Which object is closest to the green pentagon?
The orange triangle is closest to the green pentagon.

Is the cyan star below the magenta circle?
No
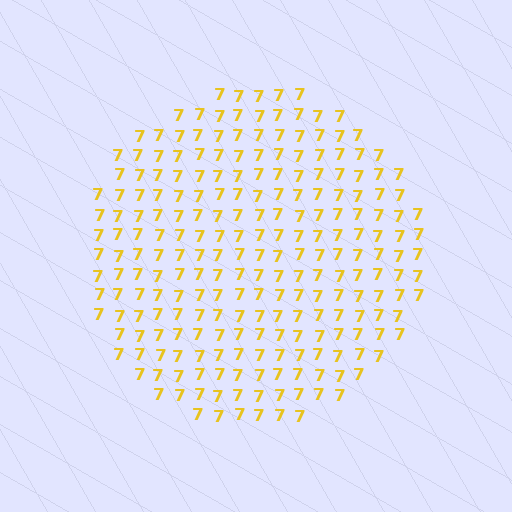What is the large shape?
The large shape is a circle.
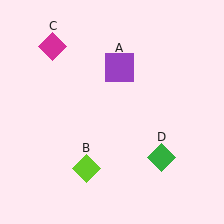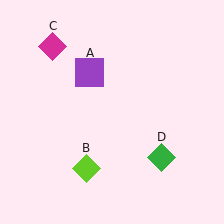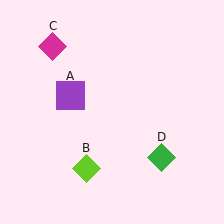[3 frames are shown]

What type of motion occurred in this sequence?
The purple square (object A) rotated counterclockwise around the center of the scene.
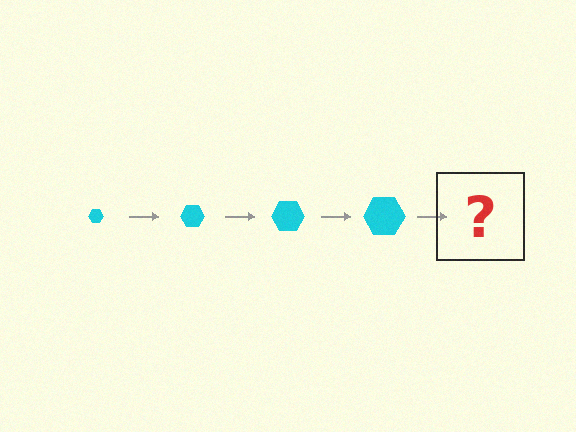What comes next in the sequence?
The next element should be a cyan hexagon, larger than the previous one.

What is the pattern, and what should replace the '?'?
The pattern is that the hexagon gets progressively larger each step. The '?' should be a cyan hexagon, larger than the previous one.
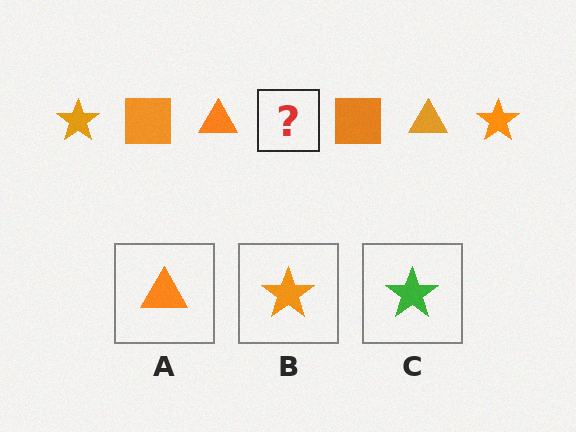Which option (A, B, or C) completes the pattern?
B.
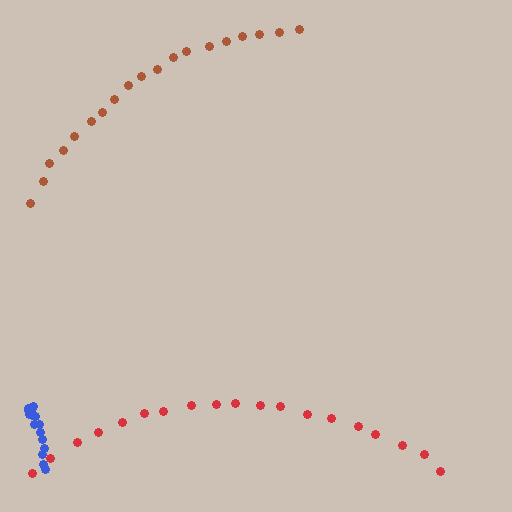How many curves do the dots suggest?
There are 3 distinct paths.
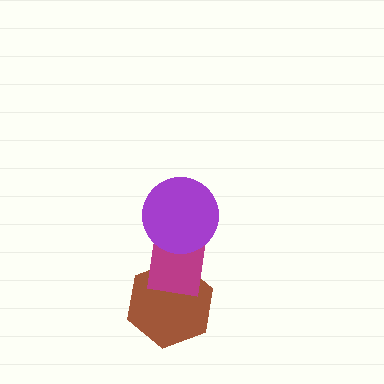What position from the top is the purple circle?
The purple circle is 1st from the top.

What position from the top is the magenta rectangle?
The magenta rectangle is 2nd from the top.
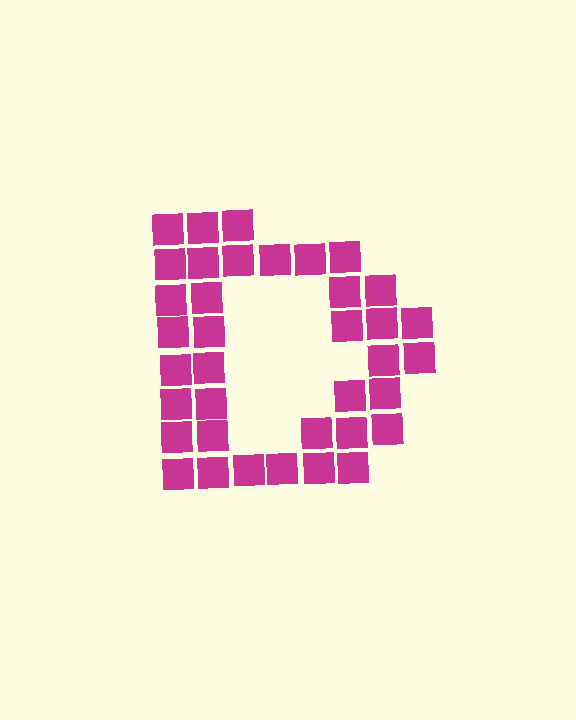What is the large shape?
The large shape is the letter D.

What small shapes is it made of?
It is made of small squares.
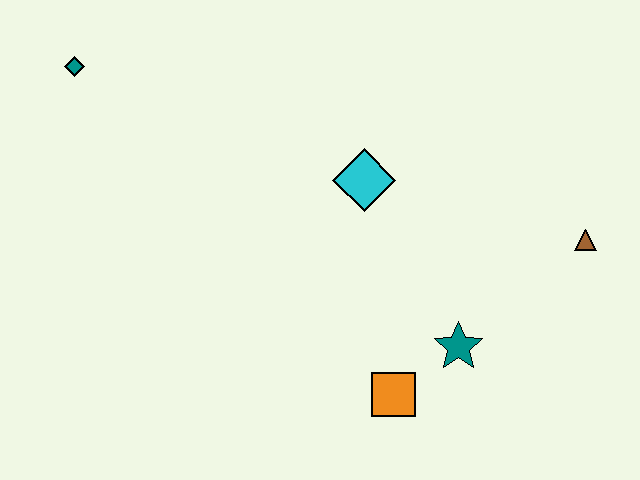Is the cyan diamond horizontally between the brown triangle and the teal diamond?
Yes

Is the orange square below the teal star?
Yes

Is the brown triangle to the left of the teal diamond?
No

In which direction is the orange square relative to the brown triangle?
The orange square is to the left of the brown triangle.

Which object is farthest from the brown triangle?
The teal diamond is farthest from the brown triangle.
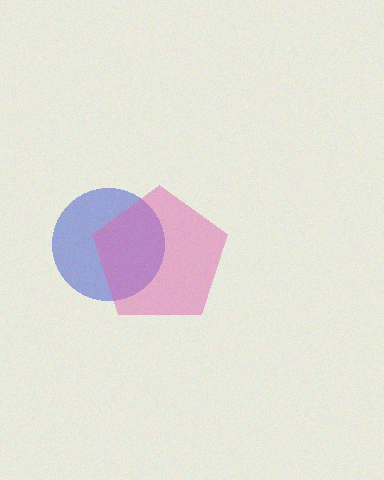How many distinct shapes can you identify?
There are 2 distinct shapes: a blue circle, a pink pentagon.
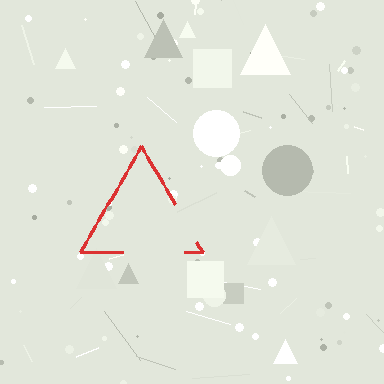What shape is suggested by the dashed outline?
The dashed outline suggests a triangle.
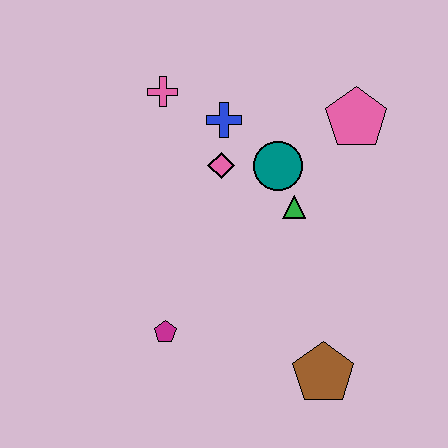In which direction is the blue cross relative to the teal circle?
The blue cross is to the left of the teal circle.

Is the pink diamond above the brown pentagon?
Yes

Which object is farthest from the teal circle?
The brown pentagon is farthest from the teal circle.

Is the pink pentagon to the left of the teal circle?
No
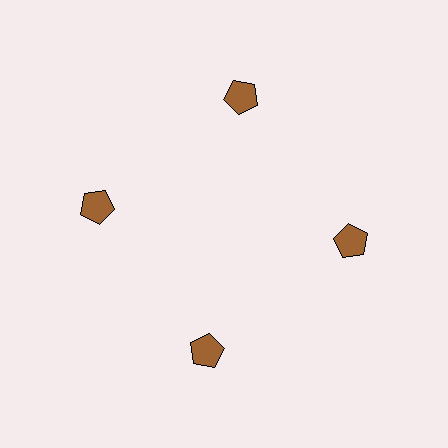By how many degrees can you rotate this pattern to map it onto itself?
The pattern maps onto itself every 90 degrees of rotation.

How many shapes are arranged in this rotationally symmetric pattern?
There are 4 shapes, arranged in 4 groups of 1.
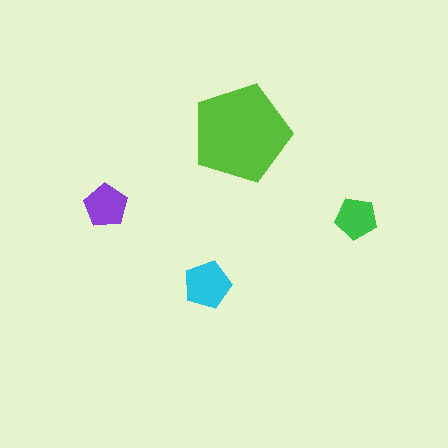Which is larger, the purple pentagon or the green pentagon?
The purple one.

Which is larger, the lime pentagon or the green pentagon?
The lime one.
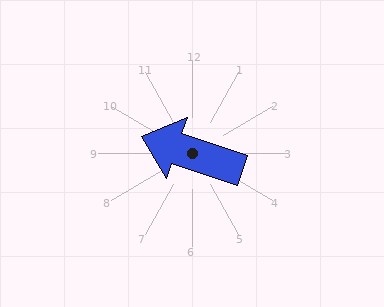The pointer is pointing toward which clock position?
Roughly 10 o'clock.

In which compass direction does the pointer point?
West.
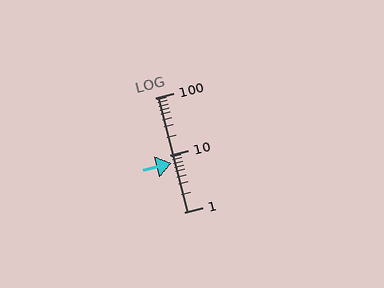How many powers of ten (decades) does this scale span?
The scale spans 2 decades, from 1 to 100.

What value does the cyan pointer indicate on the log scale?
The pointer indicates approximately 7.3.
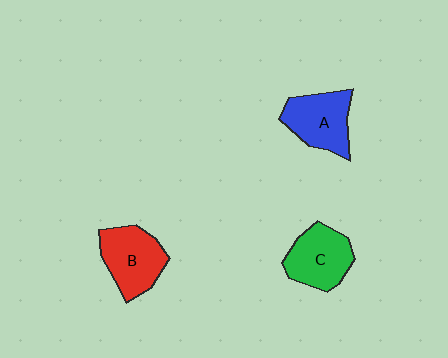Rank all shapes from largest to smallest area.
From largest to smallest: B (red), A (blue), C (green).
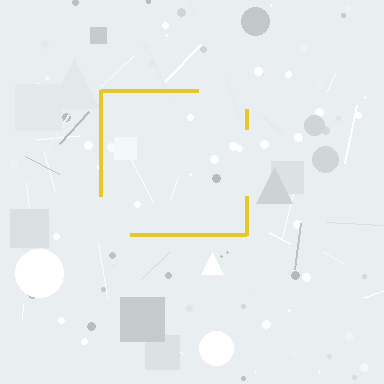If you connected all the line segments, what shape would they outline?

================

#### EXERCISE AIM
Output the full set of records above without changing a word, and drop the images.

#### TASK RESULT
Which object is closest to the green pentagon?
The orange triangle is closest to the green pentagon.

Is the cyan star below the magenta circle?
No
What is the large shape?
The large shape is a circle.
[3 frames are shown]

What type of motion occurred in this sequence?
The purple square (object A) rotated counterclockwise around the center of the scene.
What comes next in the sequence?
The next element should be a cyan hexagon, larger than the previous one.

What is the pattern, and what should replace the '?'?
The pattern is that the hexagon gets progressively larger each step. The '?' should be a cyan hexagon, larger than the previous one.
Which option (A, B, or C) completes the pattern?
B.
How many curves do the dots suggest?
There are 3 distinct paths.
What position from the top is the purple circle?
The purple circle is 1st from the top.

What position from the top is the magenta rectangle?
The magenta rectangle is 2nd from the top.
What is the large shape?
The large shape is the letter D.

What small shapes is it made of?
It is made of small squares.
Is the cyan diamond horizontally between the brown triangle and the teal diamond?
Yes

Is the orange square below the teal star?
Yes

Is the brown triangle to the left of the teal diamond?
No

In which direction is the orange square relative to the brown triangle?
The orange square is to the left of the brown triangle.

Which object is farthest from the brown triangle?
The teal diamond is farthest from the brown triangle.
How many distinct shapes can you identify?
There are 2 distinct shapes: a blue circle, a pink pentagon.
What shape is suggested by the dashed outline?
The dashed outline suggests a triangle.
In which direction is the blue cross relative to the teal circle?
The blue cross is to the left of the teal circle.

Is the pink diamond above the brown pentagon?
Yes

Which object is farthest from the teal circle?
The brown pentagon is farthest from the teal circle.

Is the pink pentagon to the left of the teal circle?
No
By how many degrees can you rotate this pattern to map it onto itself?
The pattern maps onto itself every 90 degrees of rotation.

How many shapes are arranged in this rotationally symmetric pattern?
There are 4 shapes, arranged in 4 groups of 1.
Which is larger, the purple pentagon or the green pentagon?
The purple one.

Which is larger, the lime pentagon or the green pentagon?
The lime one.
The pointer is pointing toward which clock position?
Roughly 10 o'clock.

In which compass direction does the pointer point?
West.
How many powers of ten (decades) does this scale span?
The scale spans 2 decades, from 1 to 100.

What value does the cyan pointer indicate on the log scale?
The pointer indicates approximately 7.3.
Rank all shapes from largest to smallest area.
From largest to smallest: B (red), A (blue), C (green).
If you connected all the line segments, what shape would they outline?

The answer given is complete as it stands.